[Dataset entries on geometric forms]
▶

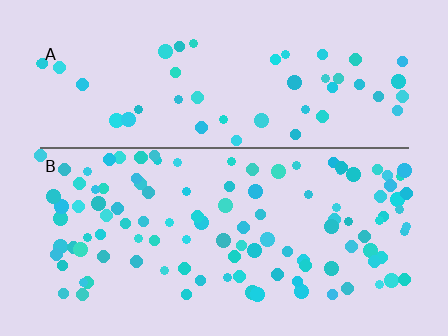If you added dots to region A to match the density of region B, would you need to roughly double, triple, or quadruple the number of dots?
Approximately double.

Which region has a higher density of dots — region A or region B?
B (the bottom).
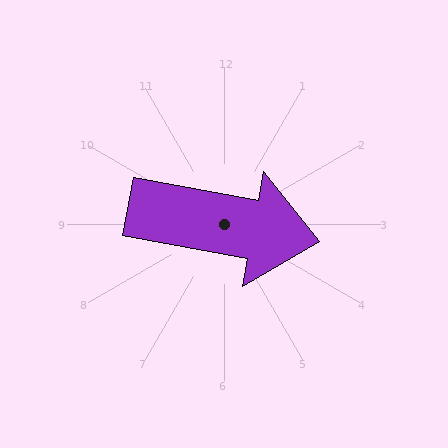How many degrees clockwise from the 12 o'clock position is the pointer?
Approximately 100 degrees.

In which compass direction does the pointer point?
East.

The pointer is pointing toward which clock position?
Roughly 3 o'clock.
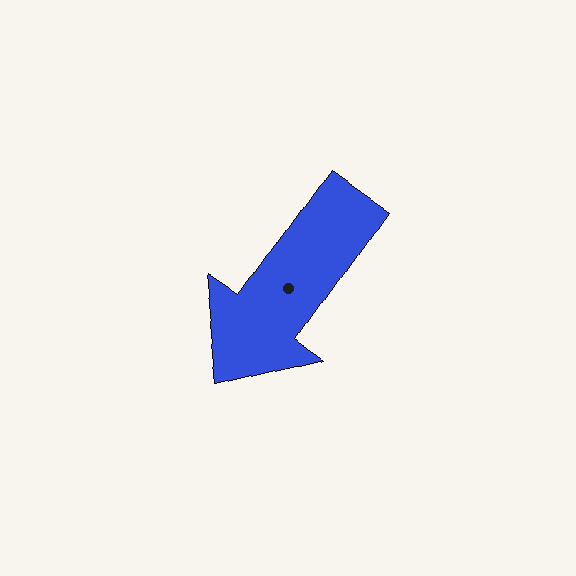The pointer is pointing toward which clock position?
Roughly 7 o'clock.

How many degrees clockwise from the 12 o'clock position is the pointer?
Approximately 215 degrees.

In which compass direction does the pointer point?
Southwest.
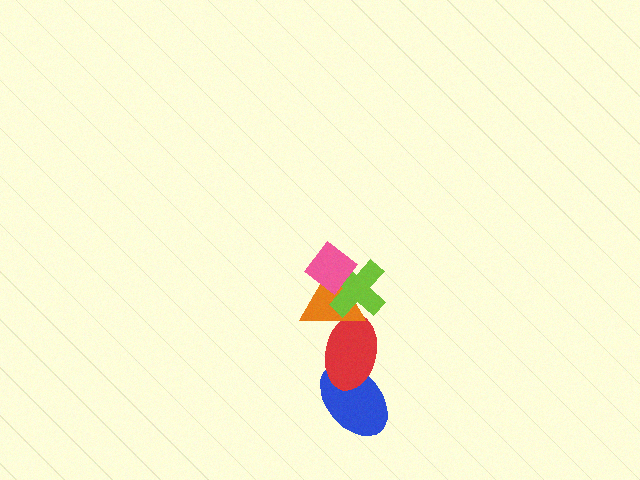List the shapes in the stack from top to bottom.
From top to bottom: the pink diamond, the lime cross, the orange triangle, the red ellipse, the blue ellipse.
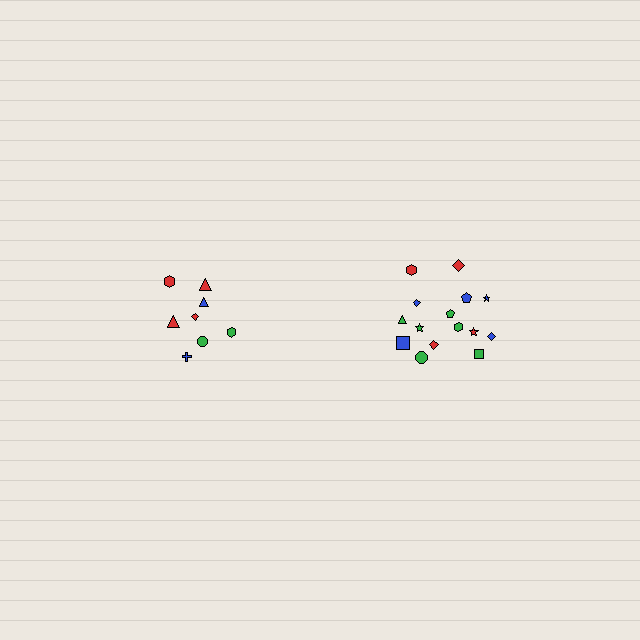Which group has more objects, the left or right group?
The right group.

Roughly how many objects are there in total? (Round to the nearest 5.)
Roughly 25 objects in total.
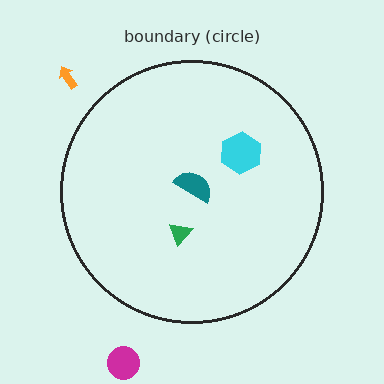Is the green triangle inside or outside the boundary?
Inside.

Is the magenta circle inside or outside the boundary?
Outside.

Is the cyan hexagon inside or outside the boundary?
Inside.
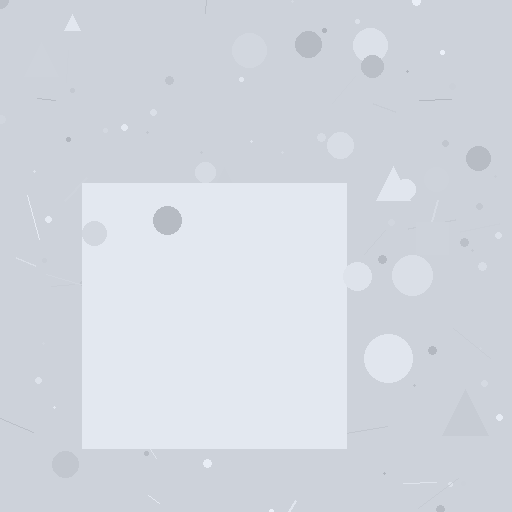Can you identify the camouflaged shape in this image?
The camouflaged shape is a square.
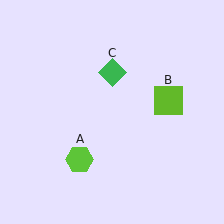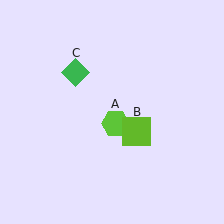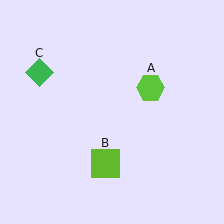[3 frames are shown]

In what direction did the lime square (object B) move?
The lime square (object B) moved down and to the left.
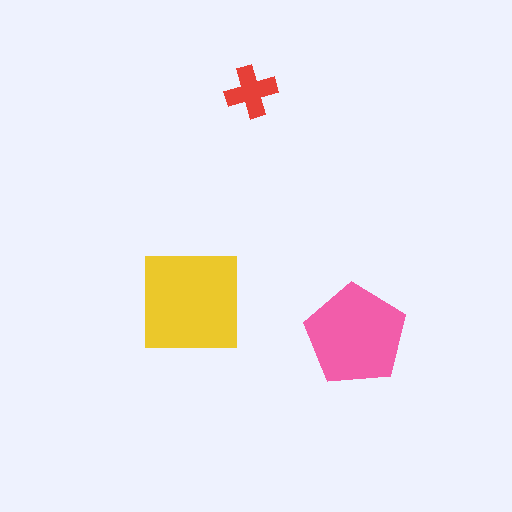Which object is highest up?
The red cross is topmost.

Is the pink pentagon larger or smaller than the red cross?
Larger.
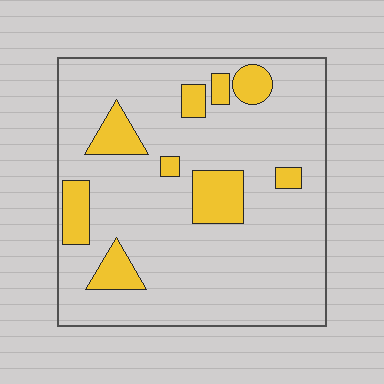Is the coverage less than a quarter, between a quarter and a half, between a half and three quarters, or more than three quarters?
Less than a quarter.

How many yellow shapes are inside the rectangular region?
9.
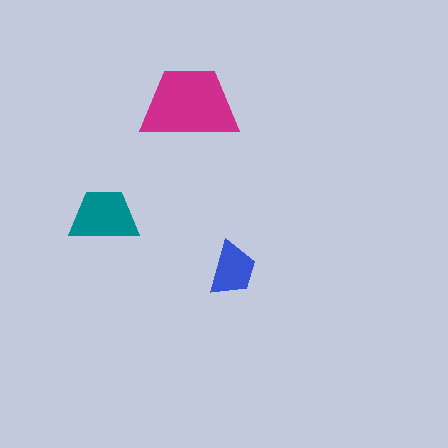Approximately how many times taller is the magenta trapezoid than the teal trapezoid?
About 1.5 times taller.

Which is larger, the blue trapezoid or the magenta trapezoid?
The magenta one.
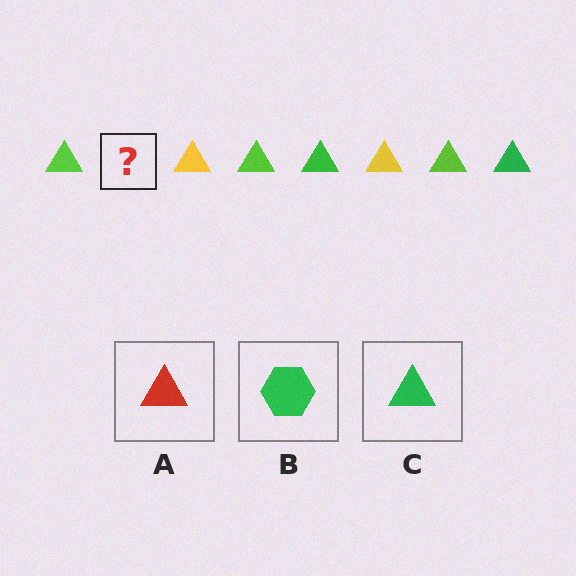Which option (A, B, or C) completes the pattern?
C.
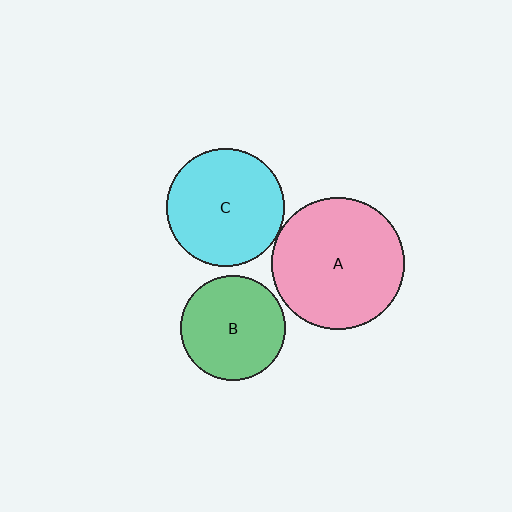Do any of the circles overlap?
No, none of the circles overlap.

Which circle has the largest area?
Circle A (pink).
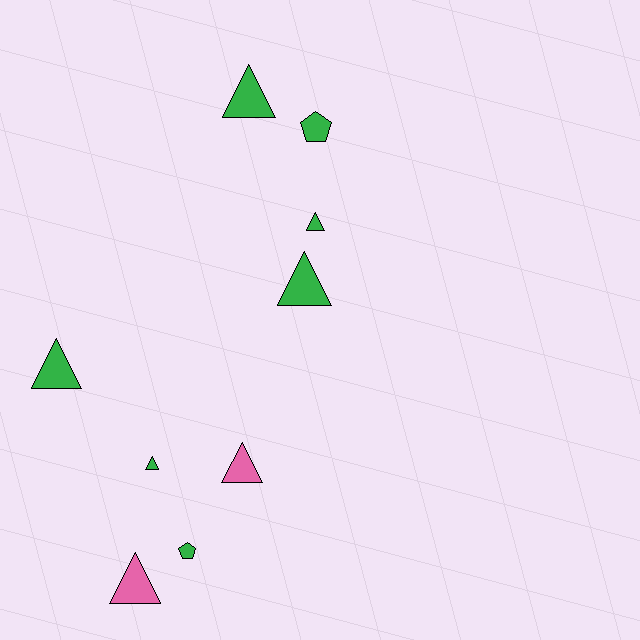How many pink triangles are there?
There are 2 pink triangles.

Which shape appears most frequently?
Triangle, with 7 objects.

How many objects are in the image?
There are 9 objects.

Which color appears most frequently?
Green, with 7 objects.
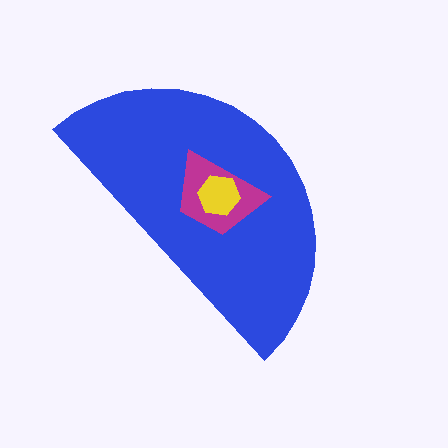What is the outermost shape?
The blue semicircle.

◀

Written problem: Restate word for word the lines above that start at the line containing "Which is larger, the" and run to the end of the listing; exclude the pictures.

Final result:
Which is larger, the blue trapezoid or the magenta trapezoid?
The magenta one.
Which option (A, B, or C) completes the pattern?
C.
Do any of the circles overlap?
No, none of the circles overlap.

Which circle has the largest area?
Circle A (pink).
How many pink triangles are there?
There are 2 pink triangles.

Which shape appears most frequently?
Triangle, with 7 objects.

How many objects are in the image?
There are 9 objects.

Which color appears most frequently?
Green, with 7 objects.
What is the outermost shape?
The blue semicircle.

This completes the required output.